● Set exercise: Leaving out all images, write out the records that follow exactly.

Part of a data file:
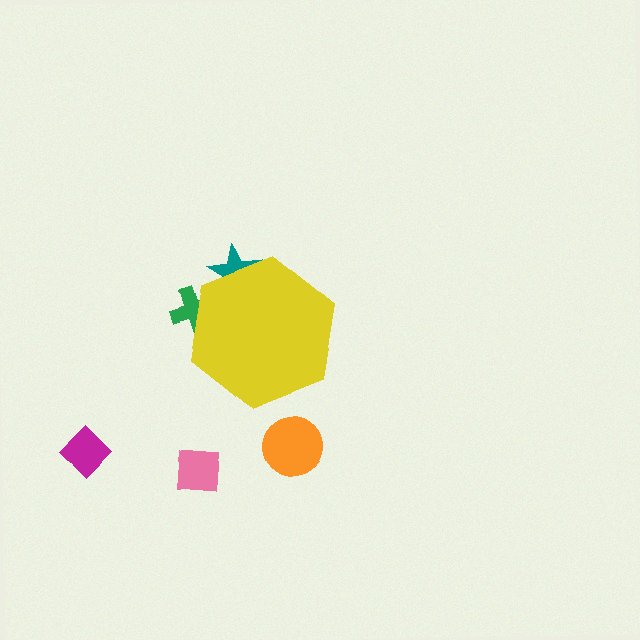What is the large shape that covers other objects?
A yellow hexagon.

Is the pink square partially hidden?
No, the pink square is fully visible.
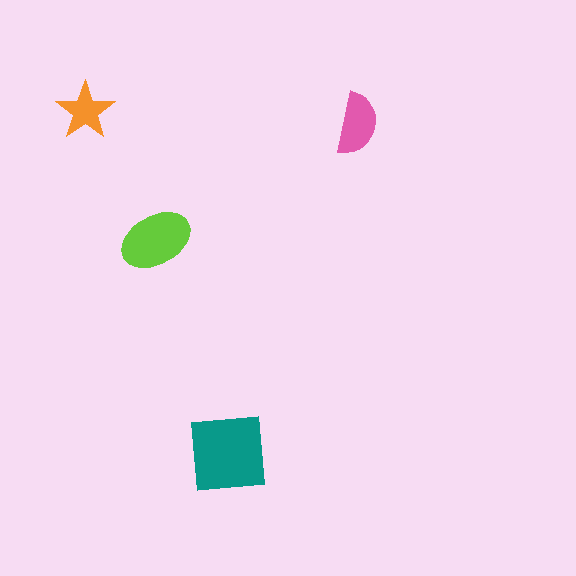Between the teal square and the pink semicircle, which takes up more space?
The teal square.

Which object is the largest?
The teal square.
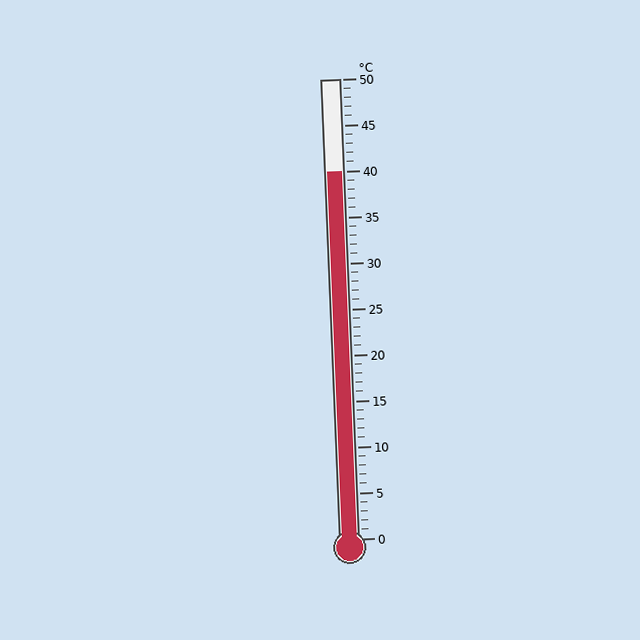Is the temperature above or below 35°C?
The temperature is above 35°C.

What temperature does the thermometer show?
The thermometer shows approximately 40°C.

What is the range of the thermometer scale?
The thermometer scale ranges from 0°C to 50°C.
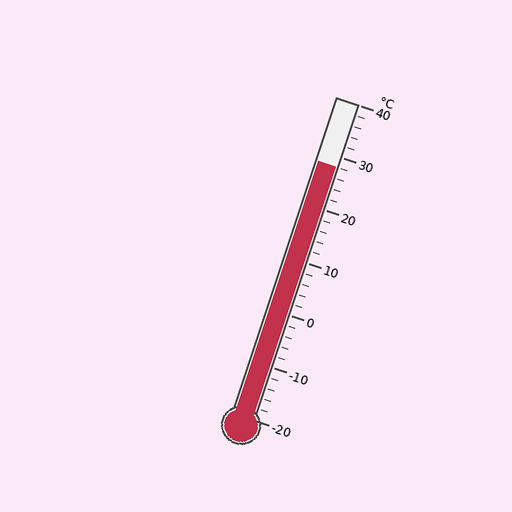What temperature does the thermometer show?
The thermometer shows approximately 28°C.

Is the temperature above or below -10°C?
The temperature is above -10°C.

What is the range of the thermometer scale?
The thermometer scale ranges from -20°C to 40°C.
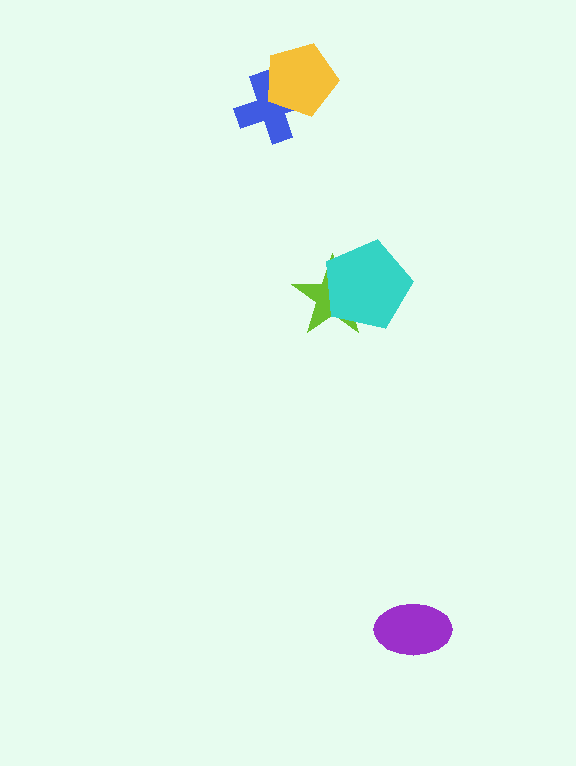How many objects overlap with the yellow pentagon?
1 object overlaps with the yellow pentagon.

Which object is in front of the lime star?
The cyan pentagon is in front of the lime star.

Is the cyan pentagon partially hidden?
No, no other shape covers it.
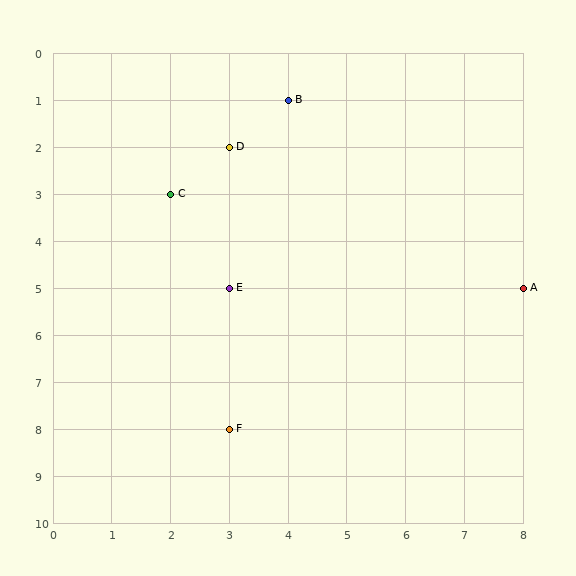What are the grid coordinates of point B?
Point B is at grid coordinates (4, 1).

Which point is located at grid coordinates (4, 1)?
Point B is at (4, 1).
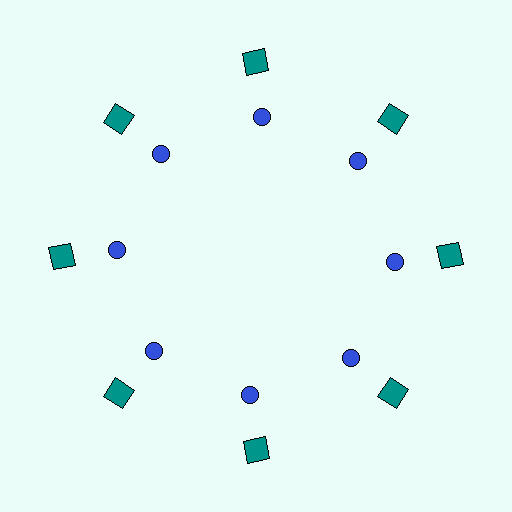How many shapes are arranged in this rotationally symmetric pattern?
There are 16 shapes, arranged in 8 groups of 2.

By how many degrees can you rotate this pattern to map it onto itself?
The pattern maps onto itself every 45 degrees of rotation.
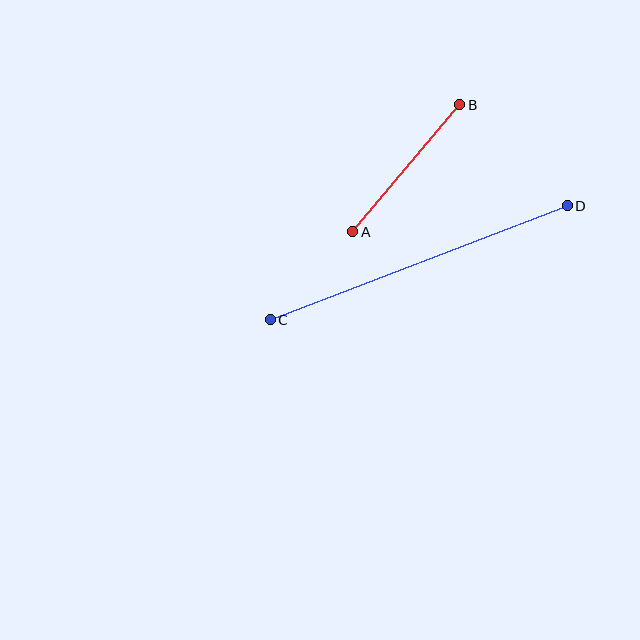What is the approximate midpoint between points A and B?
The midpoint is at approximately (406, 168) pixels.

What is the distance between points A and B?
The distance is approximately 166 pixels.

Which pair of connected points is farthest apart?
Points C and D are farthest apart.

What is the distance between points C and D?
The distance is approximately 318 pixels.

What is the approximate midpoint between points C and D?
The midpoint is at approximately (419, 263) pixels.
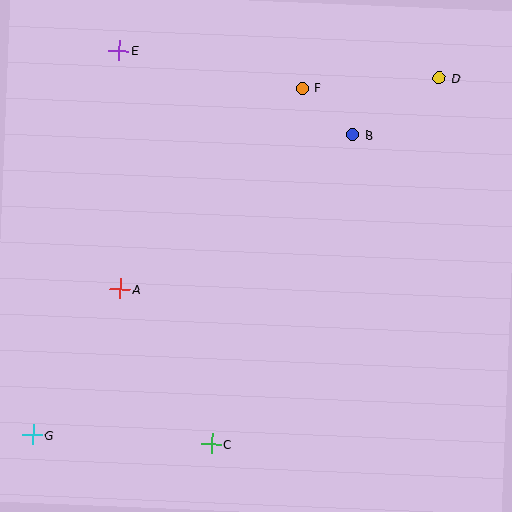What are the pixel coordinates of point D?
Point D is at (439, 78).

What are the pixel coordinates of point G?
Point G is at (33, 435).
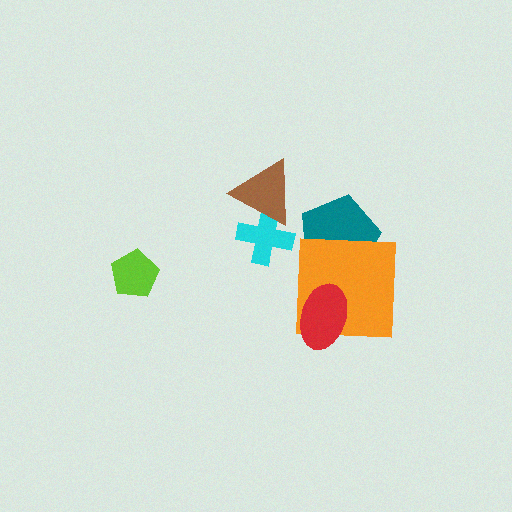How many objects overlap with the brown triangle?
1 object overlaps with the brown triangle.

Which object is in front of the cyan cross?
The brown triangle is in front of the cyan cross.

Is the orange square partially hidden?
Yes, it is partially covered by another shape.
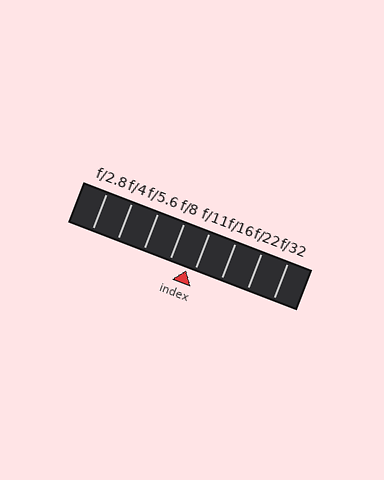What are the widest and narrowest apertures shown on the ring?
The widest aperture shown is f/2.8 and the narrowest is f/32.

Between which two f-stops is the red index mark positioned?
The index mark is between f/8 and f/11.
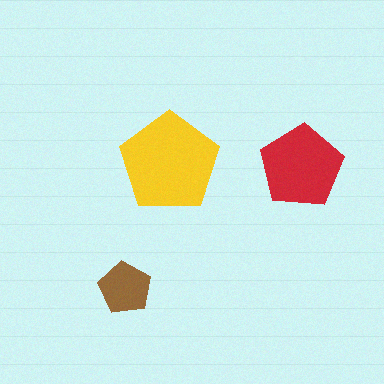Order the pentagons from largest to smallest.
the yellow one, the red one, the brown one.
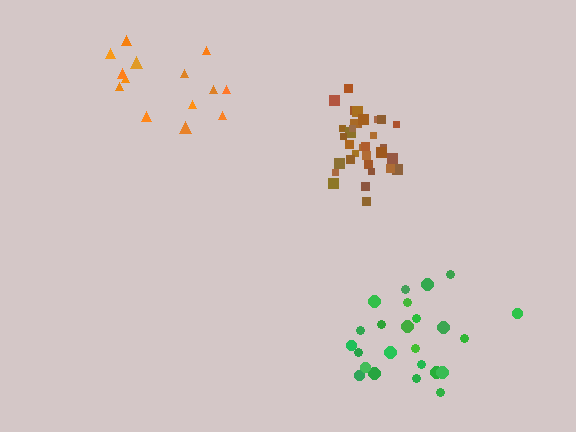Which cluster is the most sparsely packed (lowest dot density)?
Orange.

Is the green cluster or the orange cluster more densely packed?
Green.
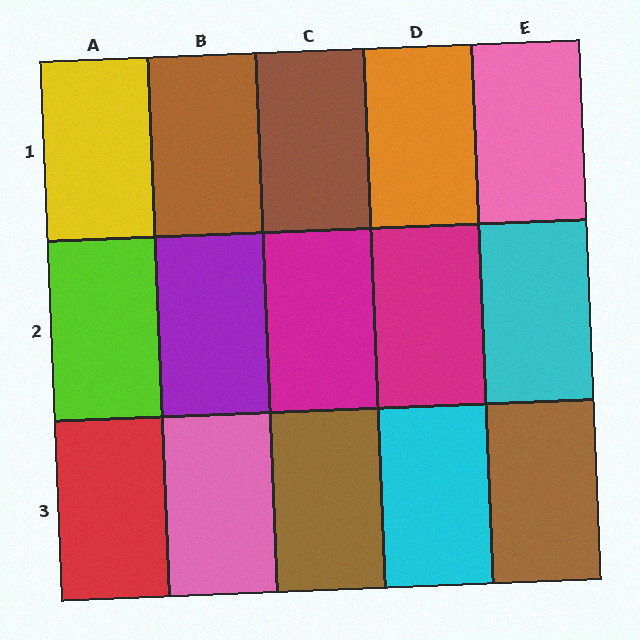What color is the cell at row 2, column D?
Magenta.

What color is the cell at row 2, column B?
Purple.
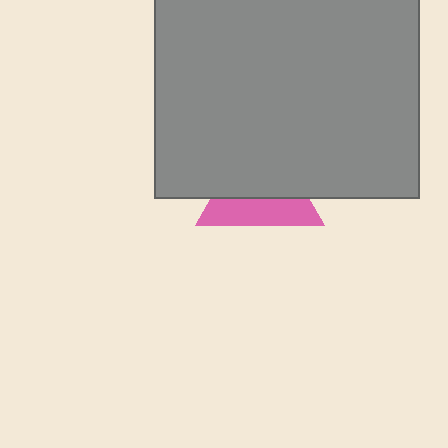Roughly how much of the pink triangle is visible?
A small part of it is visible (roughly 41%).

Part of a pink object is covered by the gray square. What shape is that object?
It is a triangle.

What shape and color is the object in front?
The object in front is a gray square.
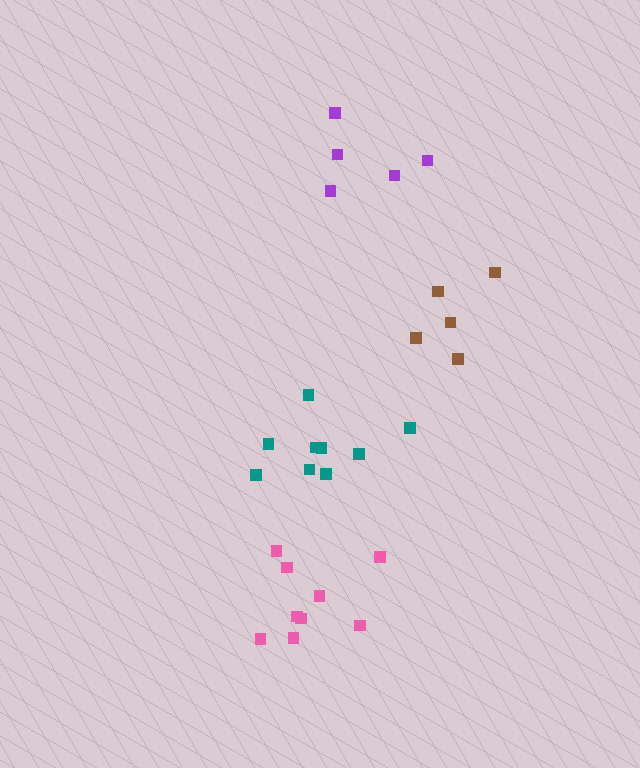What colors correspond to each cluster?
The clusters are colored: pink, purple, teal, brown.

● Exercise solution:
What is the large shape that covers other objects?
A yellow hexagon.

Is the pink square partially hidden?
No, the pink square is fully visible.
Between the teal square and the pink semicircle, which takes up more space?
The teal square.

Which object is the largest?
The teal square.
Is the temperature above or below 35°C?
The temperature is above 35°C.

What temperature does the thermometer show?
The thermometer shows approximately 40°C.

What is the range of the thermometer scale?
The thermometer scale ranges from 0°C to 50°C.
What temperature does the thermometer show?
The thermometer shows approximately 28°C.

Is the temperature above or below -10°C?
The temperature is above -10°C.

What is the range of the thermometer scale?
The thermometer scale ranges from -20°C to 40°C.
How many objects overlap with the yellow pentagon?
1 object overlaps with the yellow pentagon.

Which object is in front of the lime star?
The cyan pentagon is in front of the lime star.

Is the cyan pentagon partially hidden?
No, no other shape covers it.
What are the grid coordinates of point B?
Point B is at grid coordinates (4, 1).

Which point is located at grid coordinates (4, 1)?
Point B is at (4, 1).
How many shapes are arranged in this rotationally symmetric pattern?
There are 16 shapes, arranged in 8 groups of 2.

By how many degrees can you rotate this pattern to map it onto itself?
The pattern maps onto itself every 45 degrees of rotation.
What is the approximate midpoint between points A and B?
The midpoint is at approximately (406, 168) pixels.

What is the distance between points A and B?
The distance is approximately 166 pixels.

Which pair of connected points is farthest apart?
Points C and D are farthest apart.

What is the distance between points C and D?
The distance is approximately 318 pixels.

What is the approximate midpoint between points C and D?
The midpoint is at approximately (419, 263) pixels.
What are the pixel coordinates of point D?
Point D is at (439, 78).

What are the pixel coordinates of point G?
Point G is at (33, 435).
How many objects overlap with the brown triangle?
1 object overlaps with the brown triangle.

Which object is in front of the cyan cross?
The brown triangle is in front of the cyan cross.

Is the orange square partially hidden?
Yes, it is partially covered by another shape.
What are the widest and narrowest apertures shown on the ring?
The widest aperture shown is f/2.8 and the narrowest is f/32.

Between which two f-stops is the red index mark positioned?
The index mark is between f/8 and f/11.
Order the pentagons from largest to smallest.
the yellow one, the red one, the brown one.
Which cluster is the most sparsely packed (lowest dot density)?
Orange.

Is the green cluster or the orange cluster more densely packed?
Green.
What color is the cell at row 2, column D?
Magenta.

What color is the cell at row 2, column B?
Purple.
Roughly how much of the pink triangle is visible?
A small part of it is visible (roughly 41%).

Part of a pink object is covered by the gray square. What shape is that object?
It is a triangle.

What shape and color is the object in front?
The object in front is a gray square.
What colors correspond to each cluster?
The clusters are colored: pink, purple, teal, brown.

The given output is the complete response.